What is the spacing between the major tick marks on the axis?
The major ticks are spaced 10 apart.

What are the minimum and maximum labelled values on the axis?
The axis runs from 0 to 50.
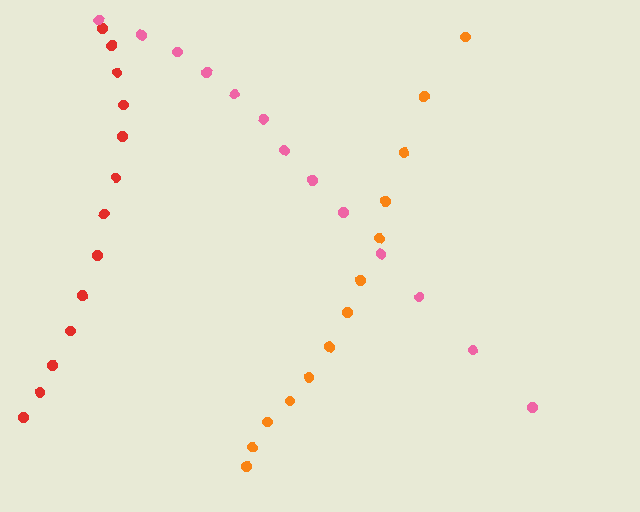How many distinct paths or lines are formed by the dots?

==

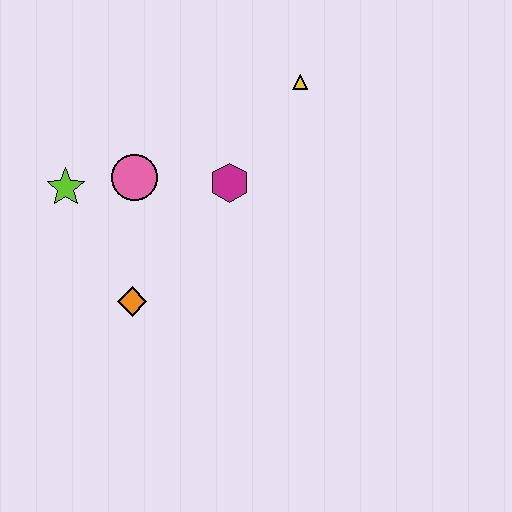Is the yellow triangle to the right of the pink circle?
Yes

OBJECTIVE — Pictures stay out: repeat exactly only the lines from the one with "What is the" through the one with "How many distinct".

RESULT —
What is the spacing between the major tick marks on the axis?
The major ticks are spaced 10 apart.

What are the minimum and maximum labelled values on the axis?
The axis runs from 0 to 50.
How many distinct paths or lines are formed by the dots?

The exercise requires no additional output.